[[ Provided data open ]]

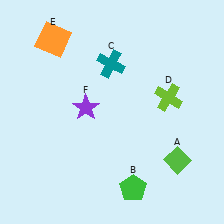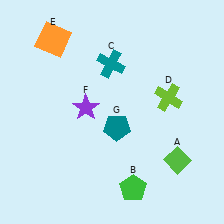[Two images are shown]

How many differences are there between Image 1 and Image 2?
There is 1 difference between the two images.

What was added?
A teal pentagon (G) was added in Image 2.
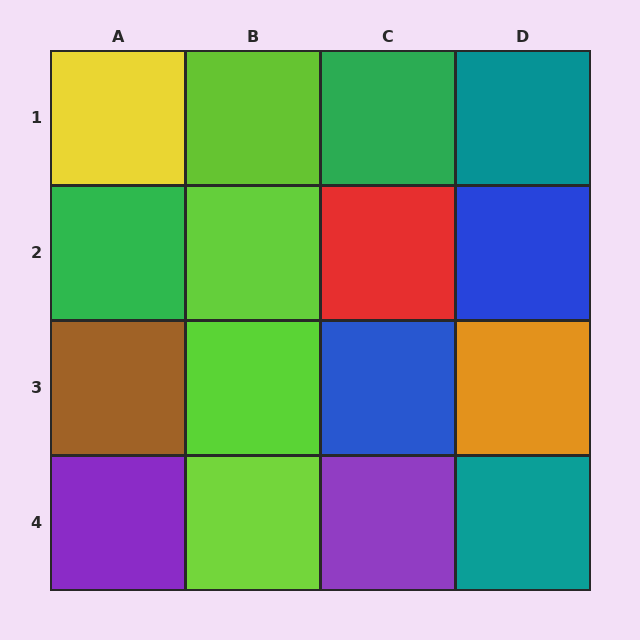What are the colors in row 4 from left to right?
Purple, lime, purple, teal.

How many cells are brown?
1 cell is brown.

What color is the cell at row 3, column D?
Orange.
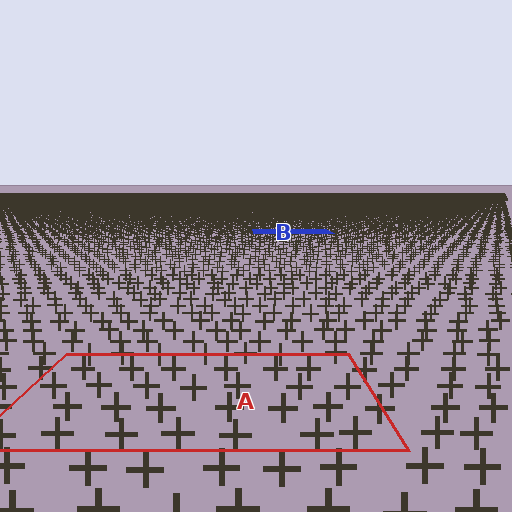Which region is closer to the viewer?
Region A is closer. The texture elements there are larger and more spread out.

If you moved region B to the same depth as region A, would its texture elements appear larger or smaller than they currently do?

[[ Provided data closed ]]

● Try it: Apart from the pictures, all of the data should be repeated exactly.

● Answer box:
[Two images are shown]

How many differences are there between Image 1 and Image 2?
There is 1 difference between the two images.

What was added?
A teal pentagon (G) was added in Image 2.
What are the colors in row 4 from left to right?
Purple, lime, purple, teal.

How many cells are brown?
1 cell is brown.

What color is the cell at row 3, column D?
Orange.
Which region is closer to the viewer?
Region A is closer. The texture elements there are larger and more spread out.

If you moved region B to the same depth as region A, would its texture elements appear larger or smaller than they currently do?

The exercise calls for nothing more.